[Questions concerning simple figures]
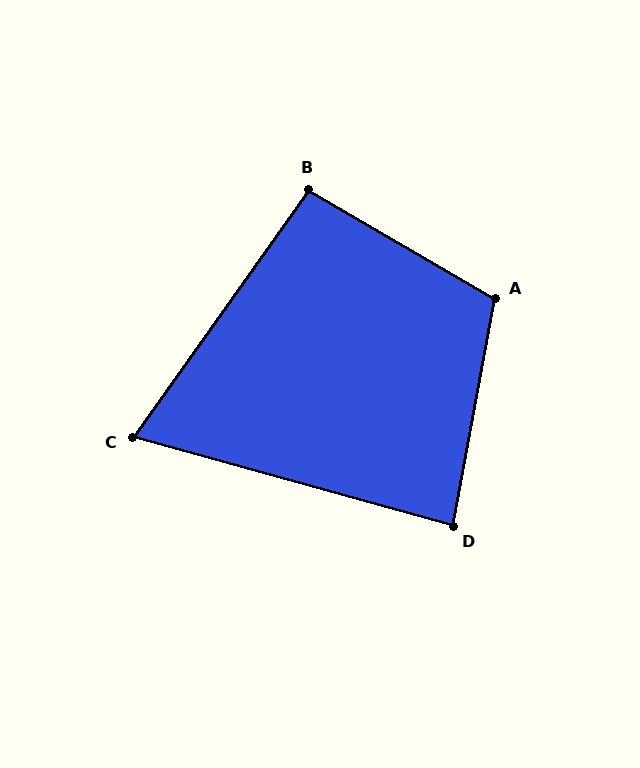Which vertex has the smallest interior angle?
C, at approximately 70 degrees.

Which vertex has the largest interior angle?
A, at approximately 110 degrees.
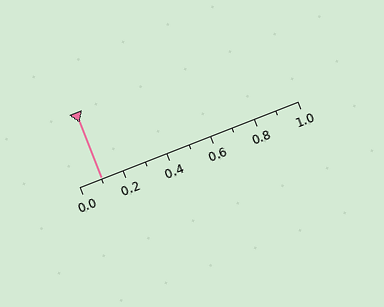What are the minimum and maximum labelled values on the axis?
The axis runs from 0.0 to 1.0.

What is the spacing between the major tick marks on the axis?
The major ticks are spaced 0.2 apart.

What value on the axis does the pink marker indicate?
The marker indicates approximately 0.1.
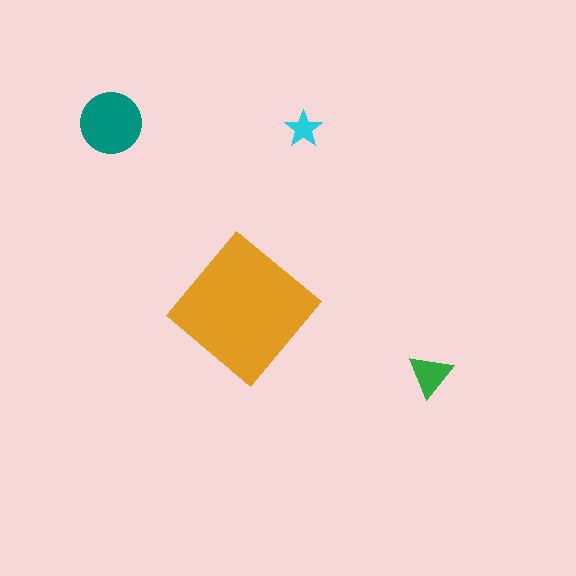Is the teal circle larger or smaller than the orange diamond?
Smaller.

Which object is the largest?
The orange diamond.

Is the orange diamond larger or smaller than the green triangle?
Larger.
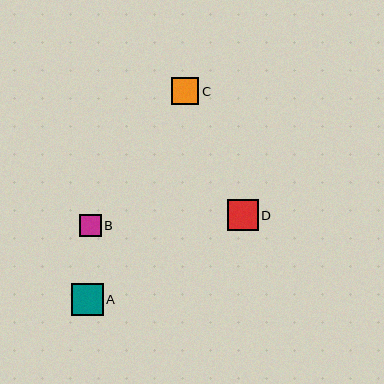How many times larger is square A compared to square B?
Square A is approximately 1.5 times the size of square B.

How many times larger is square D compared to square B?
Square D is approximately 1.4 times the size of square B.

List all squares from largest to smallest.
From largest to smallest: A, D, C, B.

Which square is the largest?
Square A is the largest with a size of approximately 32 pixels.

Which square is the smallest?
Square B is the smallest with a size of approximately 22 pixels.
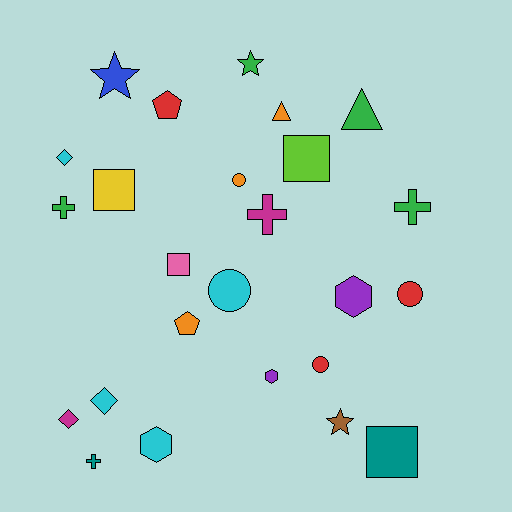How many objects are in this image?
There are 25 objects.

AIM: Your copy should match the entries exactly, minus the pictures.

WRITTEN RESPONSE:
Which vertex has the smallest interior angle?
C, at approximately 70 degrees.

Which vertex has the largest interior angle?
A, at approximately 110 degrees.
What are the minimum and maximum labelled values on the axis?
The axis runs from 0.0 to 1.0.

What is the spacing between the major tick marks on the axis?
The major ticks are spaced 0.2 apart.

What value on the axis does the pink marker indicate?
The marker indicates approximately 0.1.
Is the teal circle larger or smaller than the orange diamond?
Smaller.

Which object is the largest?
The orange diamond.

Is the orange diamond larger or smaller than the green triangle?
Larger.
How many times larger is square A compared to square B?
Square A is approximately 1.5 times the size of square B.

How many times larger is square D compared to square B?
Square D is approximately 1.4 times the size of square B.

List all squares from largest to smallest.
From largest to smallest: A, D, C, B.

Which square is the largest?
Square A is the largest with a size of approximately 32 pixels.

Which square is the smallest?
Square B is the smallest with a size of approximately 22 pixels.
How many objects are in this image?
There are 25 objects.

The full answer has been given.